[Question entries about shapes]

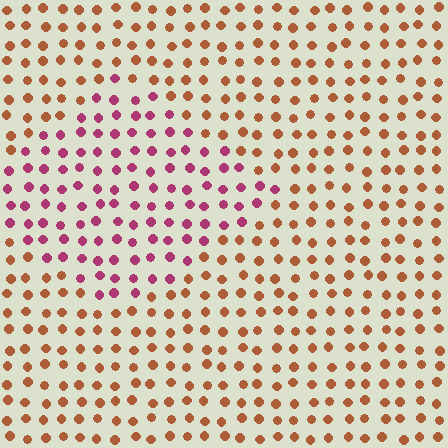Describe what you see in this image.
The image is filled with small brown elements in a uniform arrangement. A diamond-shaped region is visible where the elements are tinted to a slightly different hue, forming a subtle color boundary.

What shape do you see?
I see a diamond.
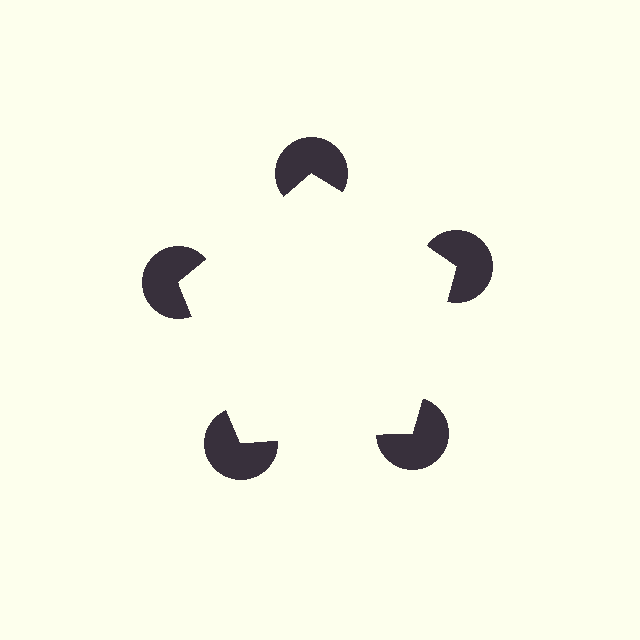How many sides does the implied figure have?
5 sides.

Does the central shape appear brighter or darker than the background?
It typically appears slightly brighter than the background, even though no actual brightness change is drawn.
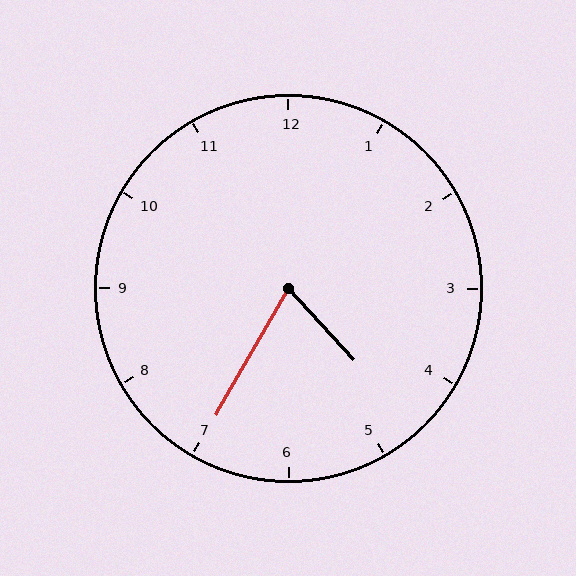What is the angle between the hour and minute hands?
Approximately 72 degrees.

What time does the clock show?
4:35.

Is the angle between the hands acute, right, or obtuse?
It is acute.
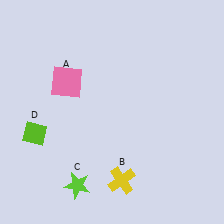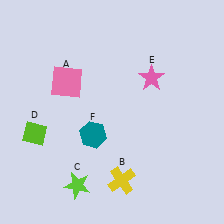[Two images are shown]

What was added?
A pink star (E), a teal hexagon (F) were added in Image 2.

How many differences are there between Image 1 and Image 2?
There are 2 differences between the two images.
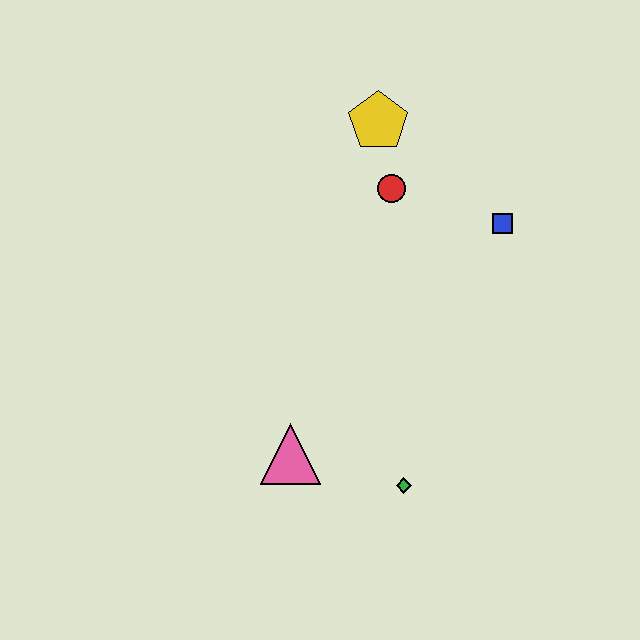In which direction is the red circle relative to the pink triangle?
The red circle is above the pink triangle.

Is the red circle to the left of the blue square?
Yes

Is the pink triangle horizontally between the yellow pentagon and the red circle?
No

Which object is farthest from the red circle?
The green diamond is farthest from the red circle.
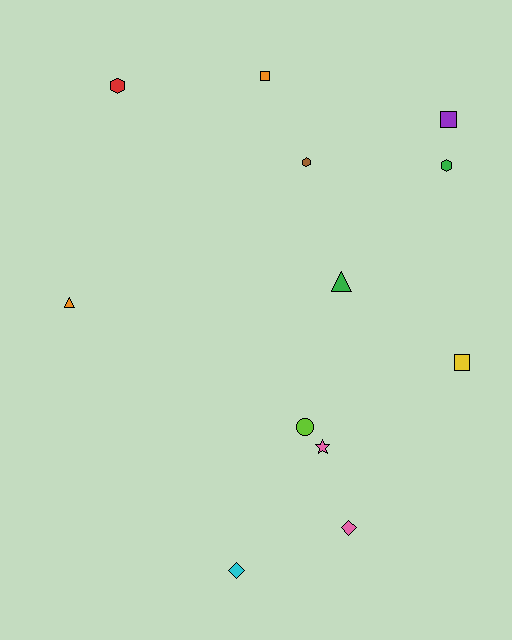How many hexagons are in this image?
There are 3 hexagons.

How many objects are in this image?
There are 12 objects.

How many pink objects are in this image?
There are 2 pink objects.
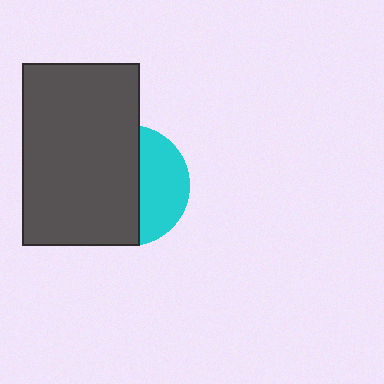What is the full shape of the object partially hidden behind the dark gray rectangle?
The partially hidden object is a cyan circle.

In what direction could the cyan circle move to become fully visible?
The cyan circle could move right. That would shift it out from behind the dark gray rectangle entirely.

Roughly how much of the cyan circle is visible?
A small part of it is visible (roughly 40%).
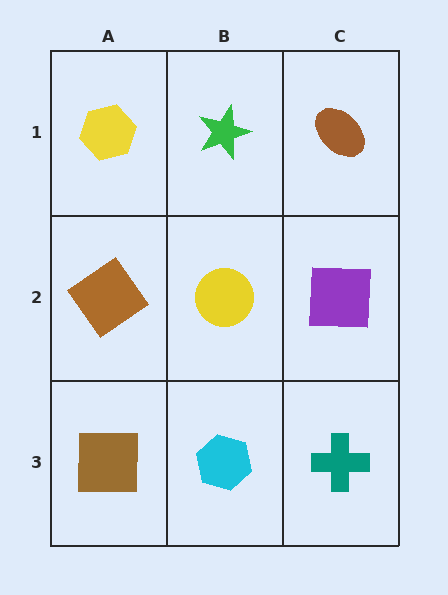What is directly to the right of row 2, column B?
A purple square.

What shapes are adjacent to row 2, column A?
A yellow hexagon (row 1, column A), a brown square (row 3, column A), a yellow circle (row 2, column B).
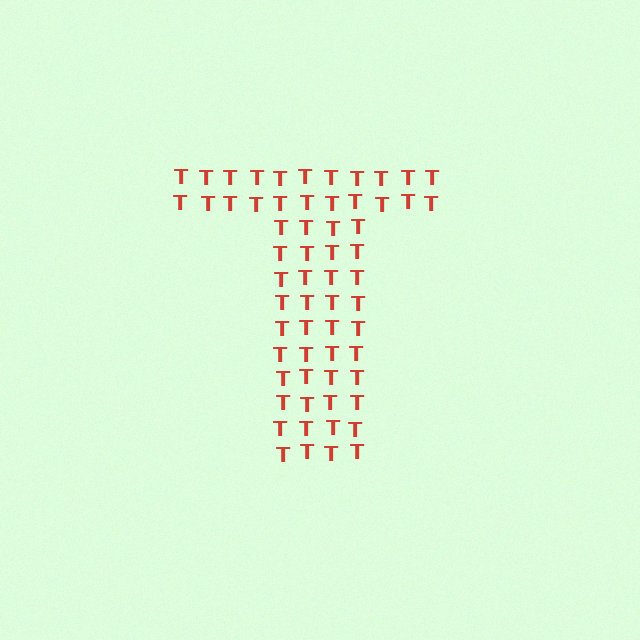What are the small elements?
The small elements are letter T's.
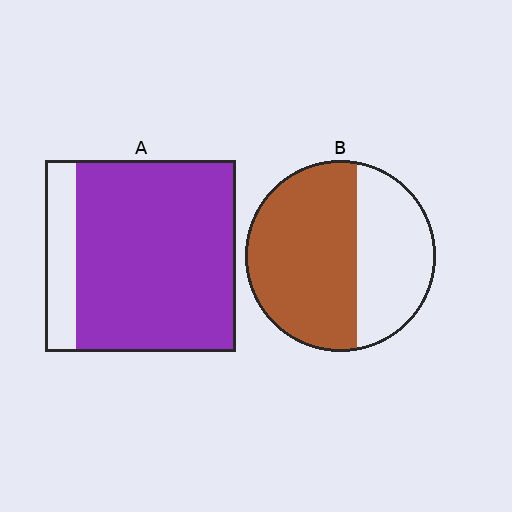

#### INSTRUCTIONS FOR THE TASK:
Copy out every line of the material above exactly, skipping the pictures.

#### OUTPUT FOR THIS EXERCISE:
Describe what you see in this image.
The image is filled with small brown elements in a uniform arrangement. A diamond-shaped region is visible where the elements are tinted to a slightly different hue, forming a subtle color boundary.

What shape do you see?
I see a diamond.
How many sides does the implied figure have?
5 sides.

Does the central shape appear brighter or darker than the background?
It typically appears slightly brighter than the background, even though no actual brightness change is drawn.
What is the angle between the hour and minute hands?
Approximately 72 degrees.

What time does the clock show?
4:35.

Is the angle between the hands acute, right, or obtuse?
It is acute.
[Two images are shown]

What was added?
A pink star (E), a teal hexagon (F) were added in Image 2.

How many differences are there between Image 1 and Image 2?
There are 2 differences between the two images.
In which direction is the red circle relative to the pink triangle?
The red circle is above the pink triangle.

Is the red circle to the left of the blue square?
Yes

Is the pink triangle horizontally between the yellow pentagon and the red circle?
No

Which object is farthest from the red circle?
The green diamond is farthest from the red circle.
How many hexagons are in this image?
There are 3 hexagons.

How many objects are in this image?
There are 12 objects.

How many pink objects are in this image?
There are 2 pink objects.
What is the full shape of the object partially hidden behind the dark gray rectangle?
The partially hidden object is a cyan circle.

In what direction could the cyan circle move to become fully visible?
The cyan circle could move right. That would shift it out from behind the dark gray rectangle entirely.

Roughly how much of the cyan circle is visible?
A small part of it is visible (roughly 40%).
What is directly to the right of row 2, column B?
A purple square.

What shapes are adjacent to row 2, column A?
A yellow hexagon (row 1, column A), a brown square (row 3, column A), a yellow circle (row 2, column B).
What are the small elements?
The small elements are letter T's.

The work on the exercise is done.